## Problem
Your task is to transcribe all the entries exactly, excluding pictures.

━━━━━ Records provided ━━━━━

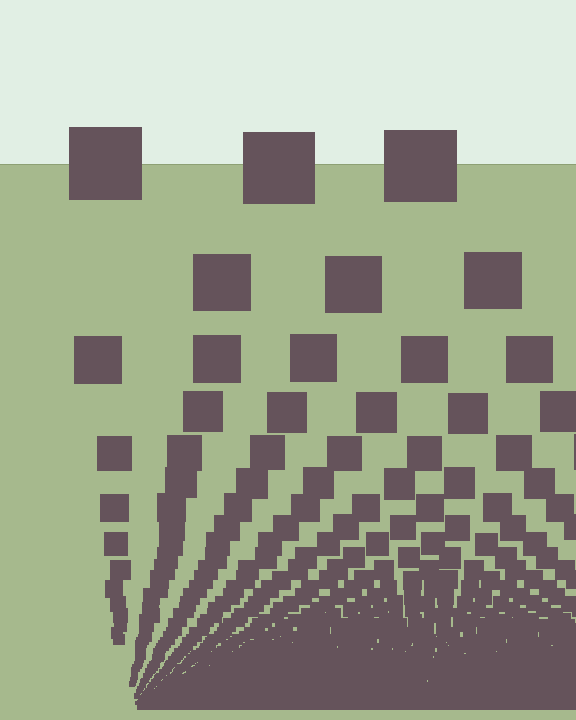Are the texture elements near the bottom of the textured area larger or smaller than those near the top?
Smaller. The gradient is inverted — elements near the bottom are smaller and denser.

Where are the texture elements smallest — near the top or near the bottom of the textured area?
Near the bottom.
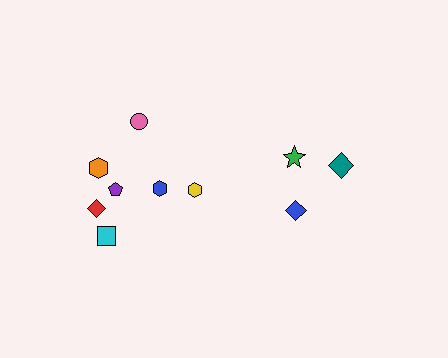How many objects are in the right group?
There are 3 objects.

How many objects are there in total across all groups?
There are 10 objects.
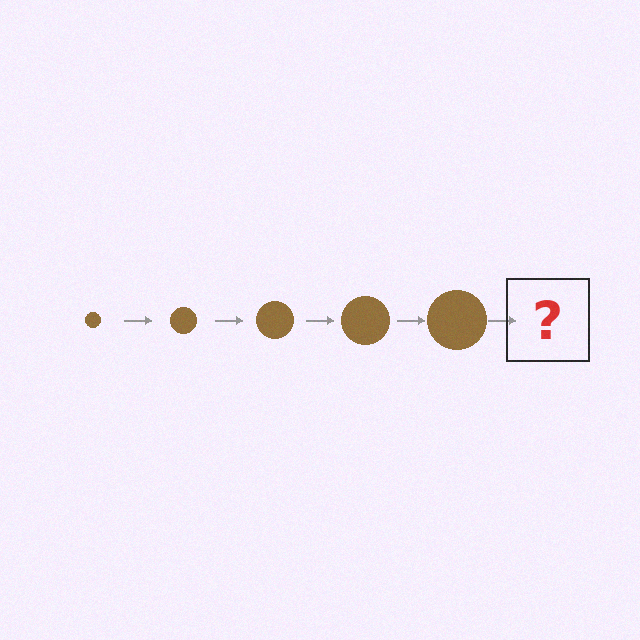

━━━━━

## Reply to the task
Are the texture elements near the bottom of the textured area larger or smaller than those near the top?
Smaller. The gradient is inverted — elements near the bottom are smaller and denser.

Where are the texture elements smallest — near the top or near the bottom of the textured area?
Near the bottom.
How many objects are in the right group?
There are 3 objects.

How many objects are there in total across all groups?
There are 10 objects.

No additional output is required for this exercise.